***** Task data *****
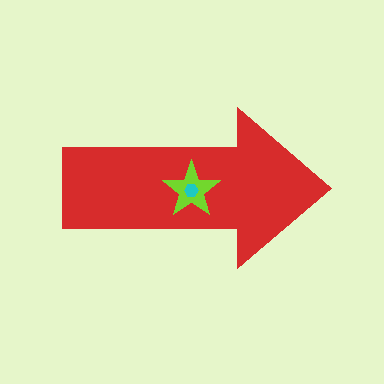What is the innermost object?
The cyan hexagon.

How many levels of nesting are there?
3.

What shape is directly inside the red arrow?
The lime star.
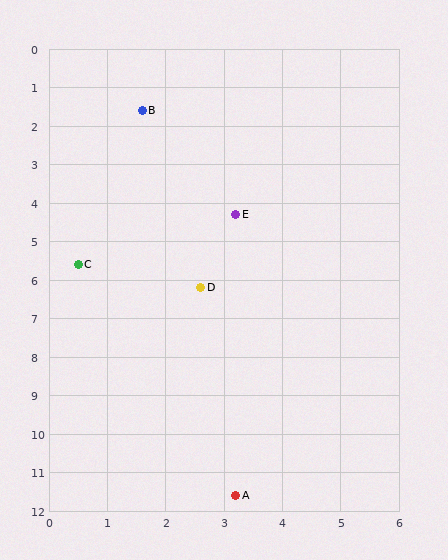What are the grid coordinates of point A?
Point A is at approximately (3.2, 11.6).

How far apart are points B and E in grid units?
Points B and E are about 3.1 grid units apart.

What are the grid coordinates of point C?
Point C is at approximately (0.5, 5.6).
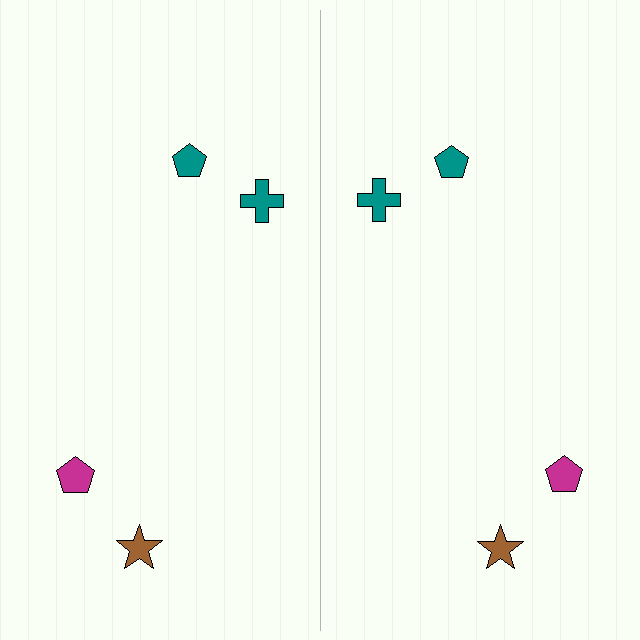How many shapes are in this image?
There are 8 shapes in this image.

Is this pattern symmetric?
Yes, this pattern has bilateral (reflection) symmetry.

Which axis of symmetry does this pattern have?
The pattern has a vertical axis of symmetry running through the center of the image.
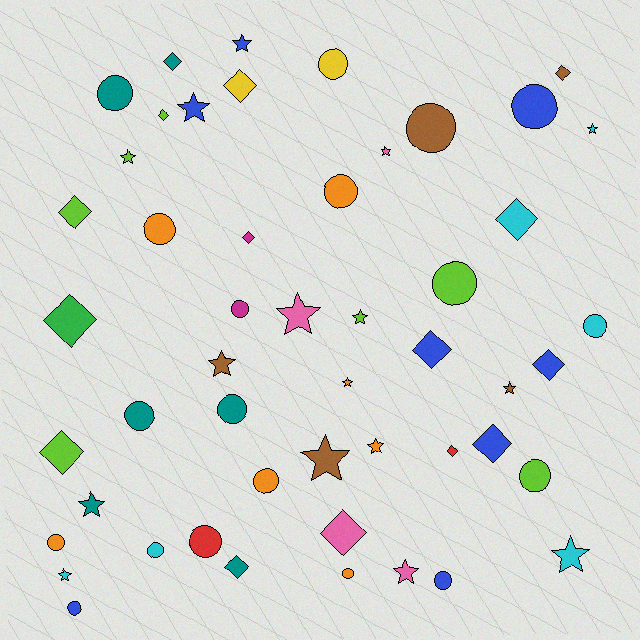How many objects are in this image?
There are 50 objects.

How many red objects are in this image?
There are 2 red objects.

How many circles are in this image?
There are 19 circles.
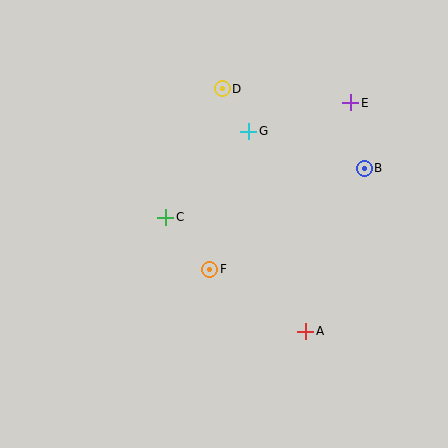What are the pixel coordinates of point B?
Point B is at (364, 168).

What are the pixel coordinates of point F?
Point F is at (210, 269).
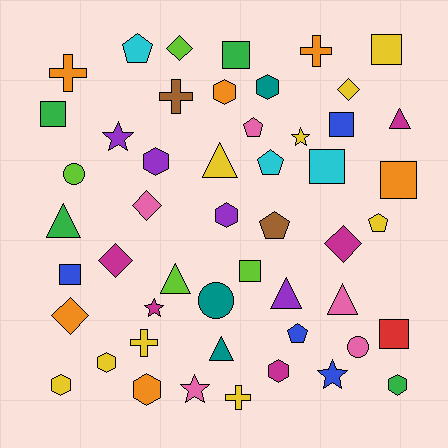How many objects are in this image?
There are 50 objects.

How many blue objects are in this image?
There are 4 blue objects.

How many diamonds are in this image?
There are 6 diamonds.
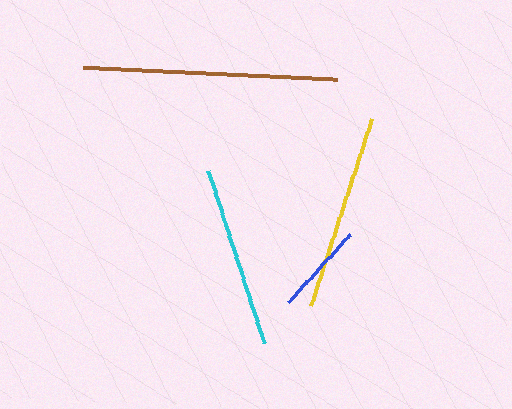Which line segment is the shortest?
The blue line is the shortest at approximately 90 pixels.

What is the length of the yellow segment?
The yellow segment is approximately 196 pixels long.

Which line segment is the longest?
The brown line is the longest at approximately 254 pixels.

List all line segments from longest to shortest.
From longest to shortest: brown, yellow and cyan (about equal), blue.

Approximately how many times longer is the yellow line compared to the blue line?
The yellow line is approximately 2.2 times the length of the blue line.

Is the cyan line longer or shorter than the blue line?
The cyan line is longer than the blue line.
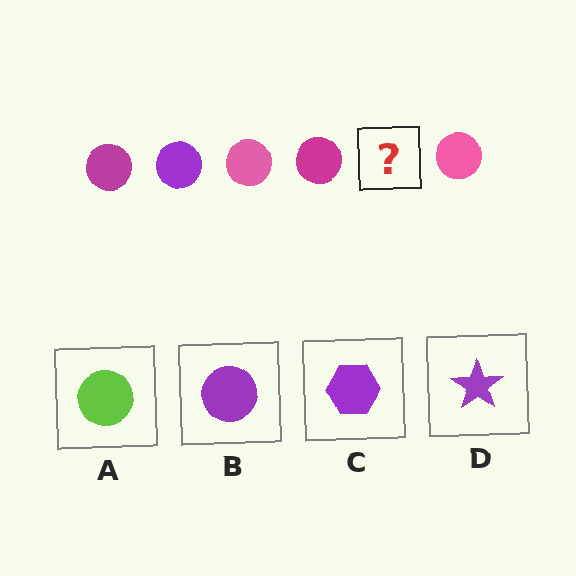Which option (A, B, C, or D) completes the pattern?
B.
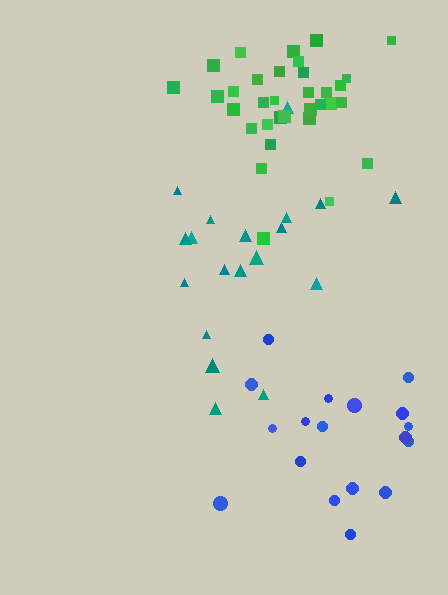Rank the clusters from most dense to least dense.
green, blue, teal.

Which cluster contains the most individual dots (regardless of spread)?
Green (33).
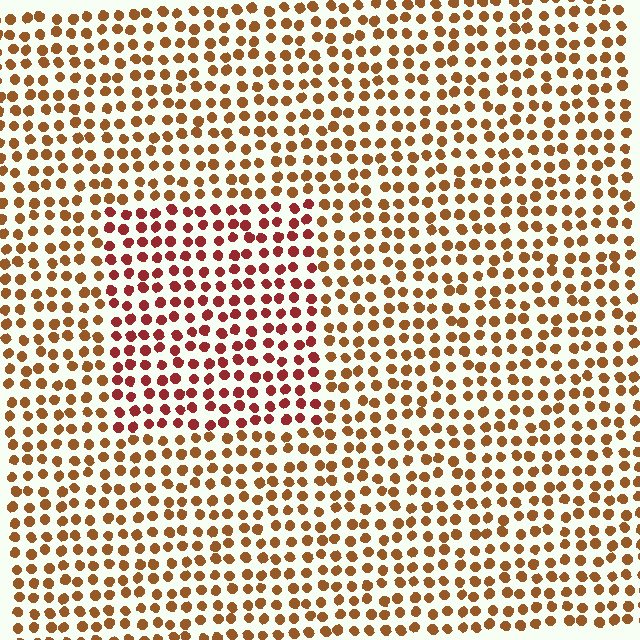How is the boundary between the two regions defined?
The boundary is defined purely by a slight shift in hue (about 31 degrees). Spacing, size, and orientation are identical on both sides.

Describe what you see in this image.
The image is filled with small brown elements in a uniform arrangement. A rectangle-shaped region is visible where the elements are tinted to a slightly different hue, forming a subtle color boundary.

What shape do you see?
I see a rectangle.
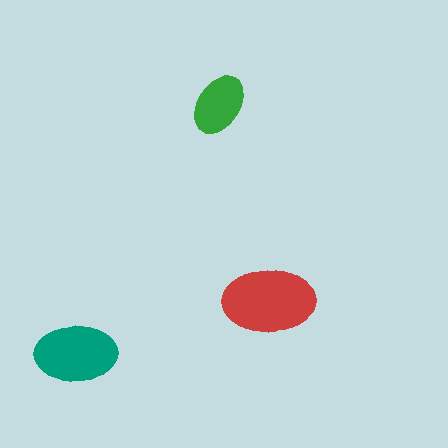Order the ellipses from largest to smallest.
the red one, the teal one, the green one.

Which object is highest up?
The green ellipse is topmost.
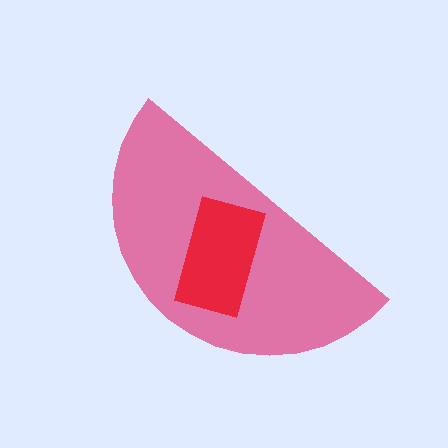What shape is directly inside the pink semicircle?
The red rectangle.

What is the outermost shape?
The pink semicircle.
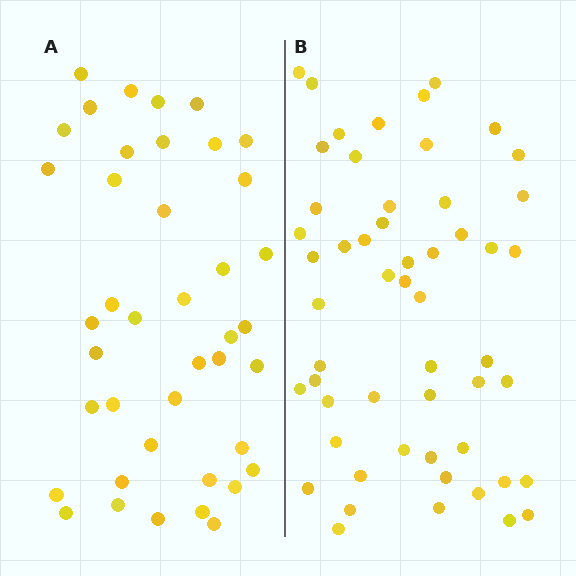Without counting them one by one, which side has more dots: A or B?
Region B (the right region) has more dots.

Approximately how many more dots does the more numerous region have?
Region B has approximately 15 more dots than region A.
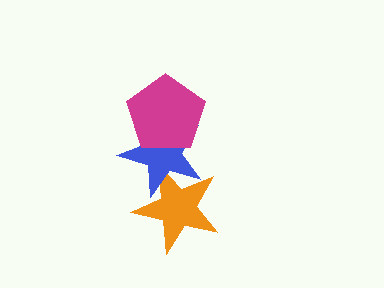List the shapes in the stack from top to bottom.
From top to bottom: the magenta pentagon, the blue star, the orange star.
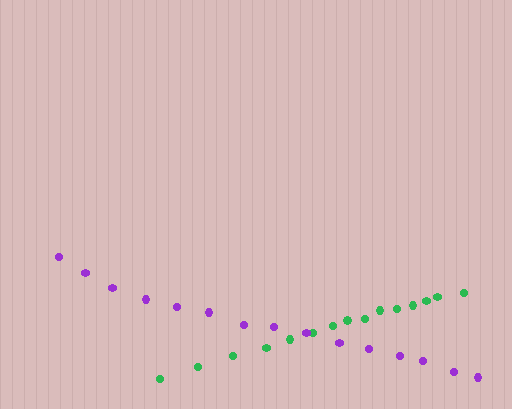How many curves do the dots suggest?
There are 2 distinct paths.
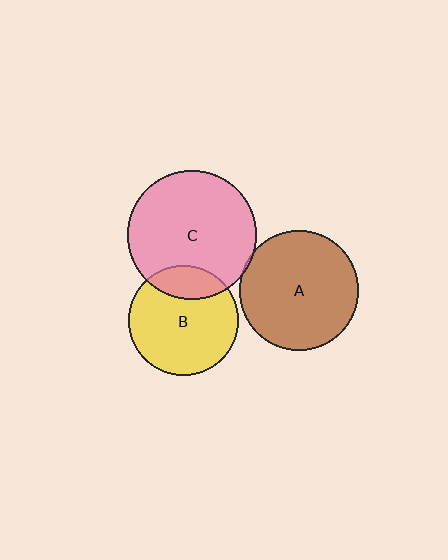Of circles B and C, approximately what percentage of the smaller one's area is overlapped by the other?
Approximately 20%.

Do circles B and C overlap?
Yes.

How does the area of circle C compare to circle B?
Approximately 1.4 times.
*****
» What is needed
Transcribe exactly the portion of the material above that runs from the line containing "Of circles B" through its last line, omitting all pictures.

» Task answer
Of circles B and C, approximately what percentage of the smaller one's area is overlapped by the other?
Approximately 20%.

Do circles B and C overlap?
Yes.

How does the area of circle C compare to circle B?
Approximately 1.4 times.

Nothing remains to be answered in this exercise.